**WHAT TO WORK ON:**
Repeat exactly and only the lines from the line containing "Along which axis" through the line containing "Order the pentagons from largest to smallest.", both included.

------

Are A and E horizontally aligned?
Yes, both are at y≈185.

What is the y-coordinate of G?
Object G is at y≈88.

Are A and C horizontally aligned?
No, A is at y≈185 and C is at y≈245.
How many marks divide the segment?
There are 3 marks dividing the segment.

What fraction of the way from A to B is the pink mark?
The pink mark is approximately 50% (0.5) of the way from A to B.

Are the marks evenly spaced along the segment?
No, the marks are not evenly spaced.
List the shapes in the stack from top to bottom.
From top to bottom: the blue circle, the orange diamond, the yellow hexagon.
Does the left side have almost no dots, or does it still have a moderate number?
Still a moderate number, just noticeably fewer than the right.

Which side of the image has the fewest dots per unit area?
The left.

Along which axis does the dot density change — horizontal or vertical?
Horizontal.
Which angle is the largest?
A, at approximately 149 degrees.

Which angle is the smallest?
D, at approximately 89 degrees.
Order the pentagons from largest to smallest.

------

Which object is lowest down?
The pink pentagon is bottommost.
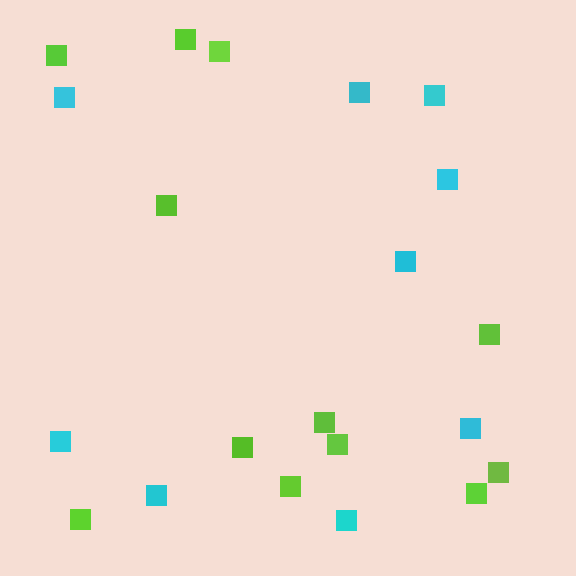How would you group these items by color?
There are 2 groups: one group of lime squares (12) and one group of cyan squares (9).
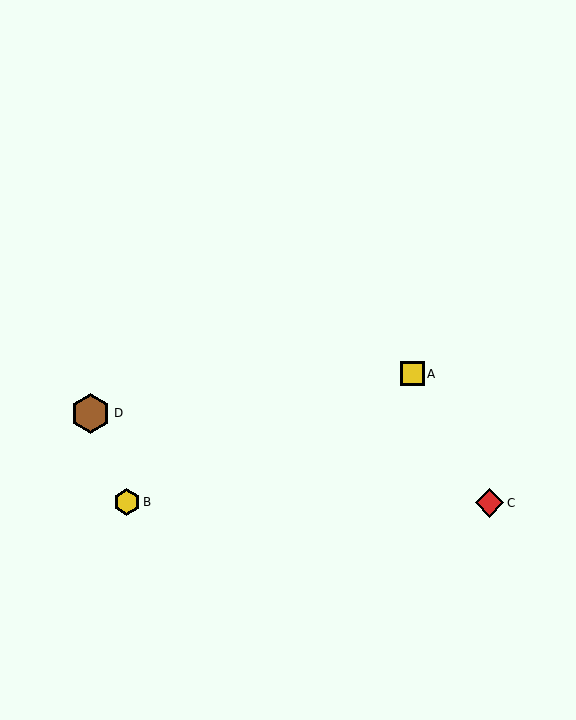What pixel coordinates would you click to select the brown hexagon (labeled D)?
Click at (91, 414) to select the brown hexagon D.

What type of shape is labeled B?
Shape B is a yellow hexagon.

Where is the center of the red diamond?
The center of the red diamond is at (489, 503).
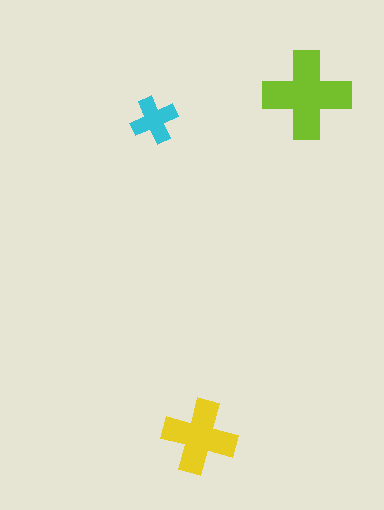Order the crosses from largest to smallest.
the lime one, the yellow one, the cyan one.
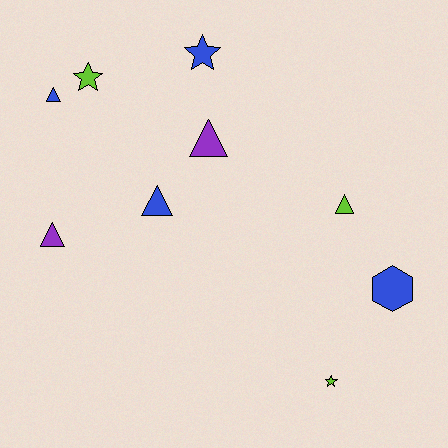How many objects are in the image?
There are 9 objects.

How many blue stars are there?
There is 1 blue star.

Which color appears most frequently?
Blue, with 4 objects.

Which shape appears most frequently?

------

**SOLUTION TO THE PROBLEM:**
Along which axis does the dot density change — horizontal or vertical?
Horizontal.
Which angle is the largest?
A, at approximately 149 degrees.

Which angle is the smallest?
D, at approximately 89 degrees.
Order the pentagons from largest to smallest.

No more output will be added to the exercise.